§ **Written problem**:
The records below must be written out exactly, with every picture left behind.

::::::::::

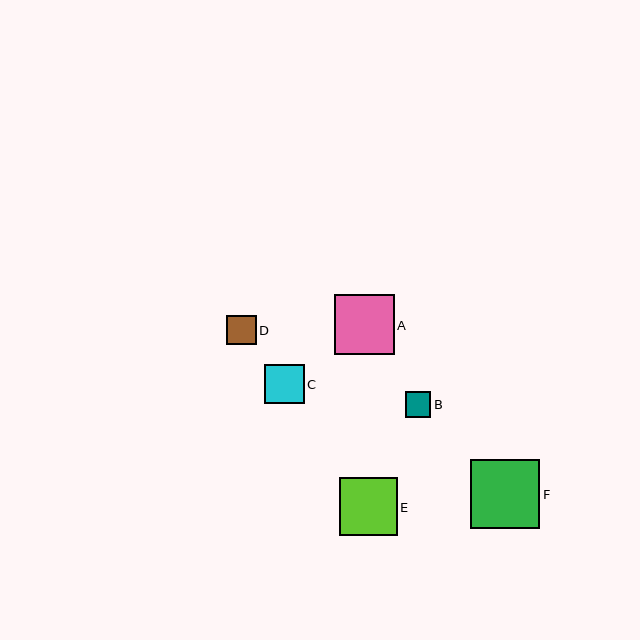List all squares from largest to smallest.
From largest to smallest: F, A, E, C, D, B.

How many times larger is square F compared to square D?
Square F is approximately 2.3 times the size of square D.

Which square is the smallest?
Square B is the smallest with a size of approximately 25 pixels.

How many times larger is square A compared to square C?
Square A is approximately 1.5 times the size of square C.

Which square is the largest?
Square F is the largest with a size of approximately 69 pixels.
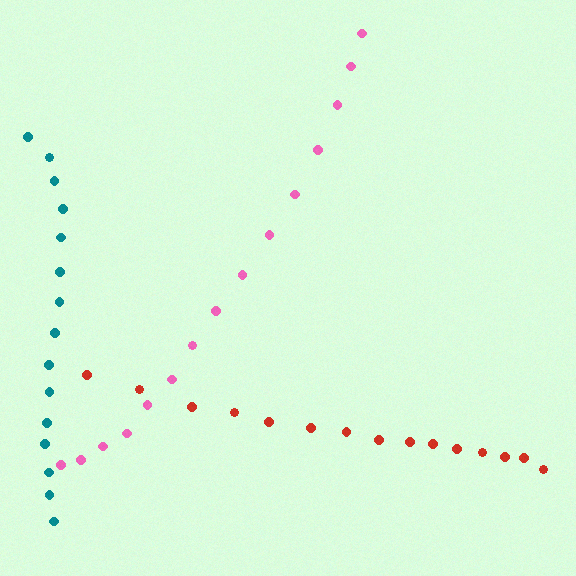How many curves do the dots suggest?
There are 3 distinct paths.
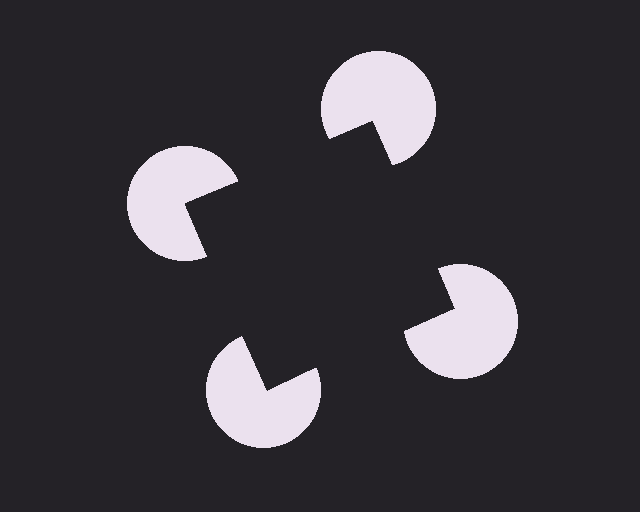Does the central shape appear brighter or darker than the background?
It typically appears slightly darker than the background, even though no actual brightness change is drawn.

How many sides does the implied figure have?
4 sides.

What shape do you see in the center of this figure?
An illusory square — its edges are inferred from the aligned wedge cuts in the pac-man discs, not physically drawn.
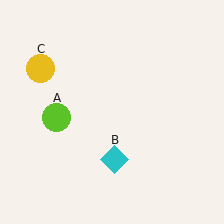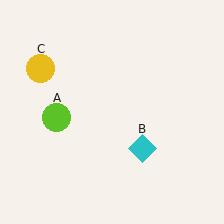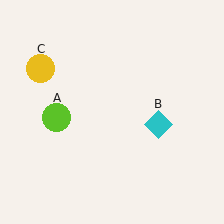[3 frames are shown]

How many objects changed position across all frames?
1 object changed position: cyan diamond (object B).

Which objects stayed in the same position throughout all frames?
Lime circle (object A) and yellow circle (object C) remained stationary.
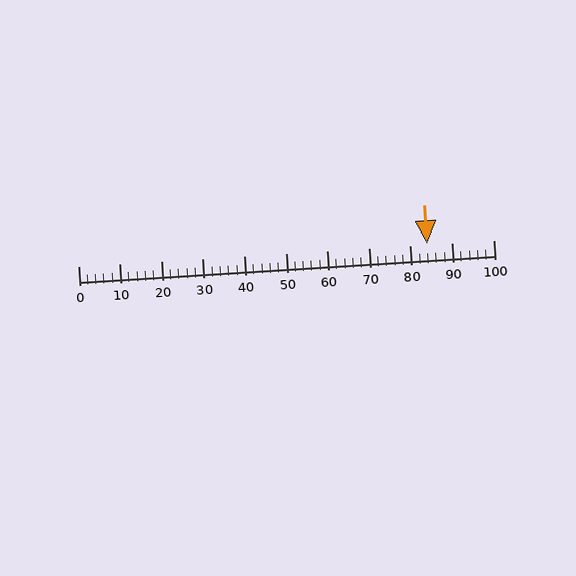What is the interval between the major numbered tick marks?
The major tick marks are spaced 10 units apart.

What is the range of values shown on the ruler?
The ruler shows values from 0 to 100.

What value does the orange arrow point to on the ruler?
The orange arrow points to approximately 84.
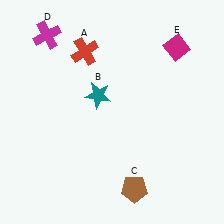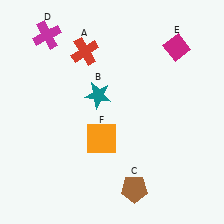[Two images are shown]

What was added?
An orange square (F) was added in Image 2.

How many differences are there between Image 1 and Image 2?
There is 1 difference between the two images.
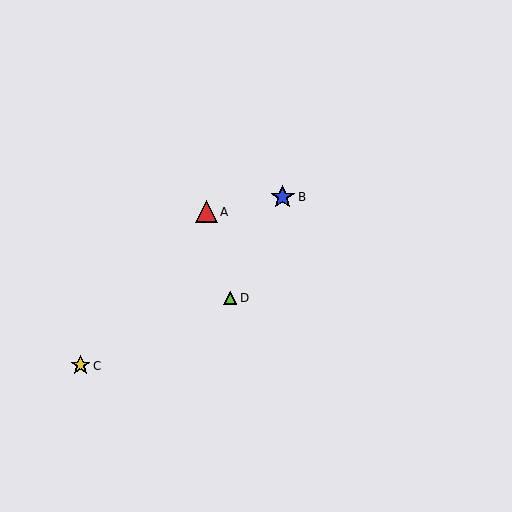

::::::::::

§ **Exercise result**:
List all squares from largest to smallest.
From largest to smallest: F, A, E, C, D, B.

How many times larger is square F compared to square D?
Square F is approximately 2.3 times the size of square D.

Which square is the smallest?
Square B is the smallest with a size of approximately 25 pixels.

How many times larger is square A compared to square C?
Square A is approximately 1.5 times the size of square C.

Which square is the largest?
Square F is the largest with a size of approximately 69 pixels.
How many curves do the dots suggest?
There are 3 distinct paths.
Does the central shape appear brighter or darker than the background?
It typically appears slightly darker than the background, even though no actual brightness change is drawn.

How many sides does the implied figure have?
4 sides.

What shape do you see in the center of this figure?
An illusory square — its edges are inferred from the aligned wedge cuts in the pac-man discs, not physically drawn.
[3 frames are shown]

How many objects changed position across all frames?
1 object changed position: cyan diamond (object B).

Which objects stayed in the same position throughout all frames?
Lime circle (object A) and yellow circle (object C) remained stationary.
What is the interval between the major numbered tick marks?
The major tick marks are spaced 10 units apart.

What is the range of values shown on the ruler?
The ruler shows values from 0 to 100.

What value does the orange arrow point to on the ruler?
The orange arrow points to approximately 84.
[Two images are shown]

What was added?
An orange square (F) was added in Image 2.

How many differences are there between Image 1 and Image 2?
There is 1 difference between the two images.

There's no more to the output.